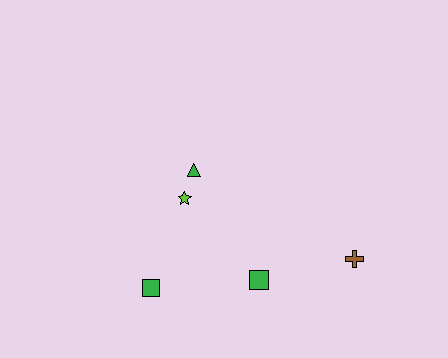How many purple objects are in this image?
There are no purple objects.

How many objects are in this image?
There are 5 objects.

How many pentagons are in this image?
There are no pentagons.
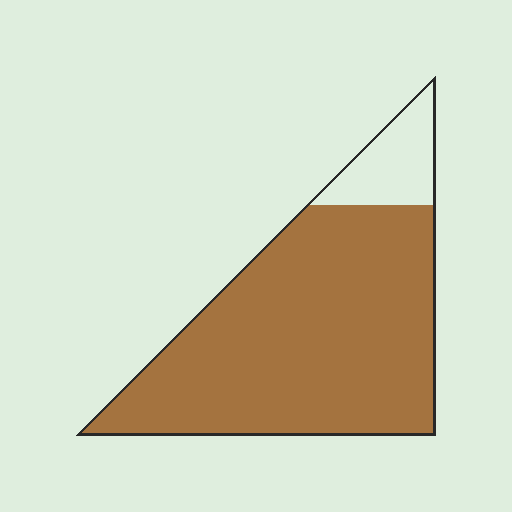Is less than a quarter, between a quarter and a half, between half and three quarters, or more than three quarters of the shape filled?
More than three quarters.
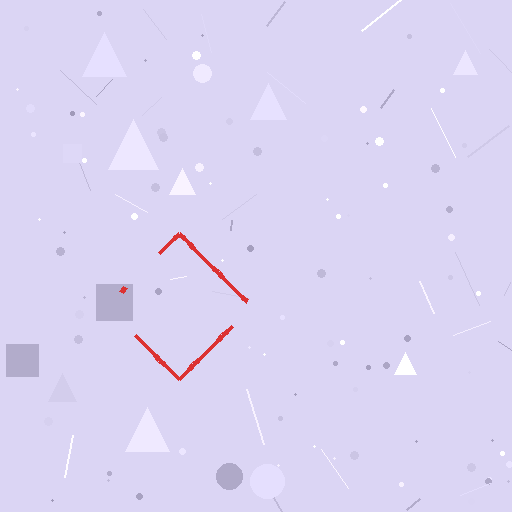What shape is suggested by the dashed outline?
The dashed outline suggests a diamond.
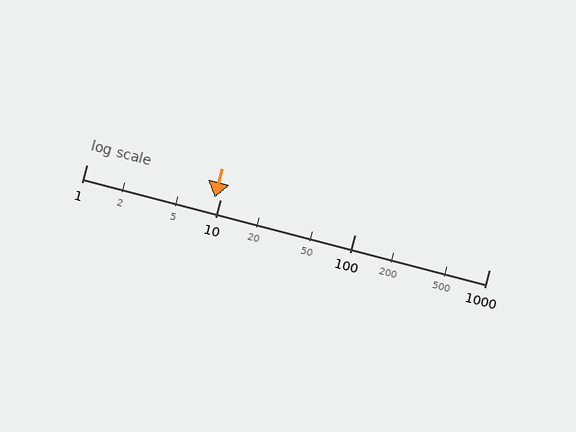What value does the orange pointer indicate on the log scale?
The pointer indicates approximately 9.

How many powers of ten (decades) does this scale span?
The scale spans 3 decades, from 1 to 1000.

What you need to do - Return precisely the lines of the records, starting with the line that holds "How many powers" and ending with the last one.

Answer -
How many powers of ten (decades) does this scale span?
The scale spans 3 decades, from 1 to 1000.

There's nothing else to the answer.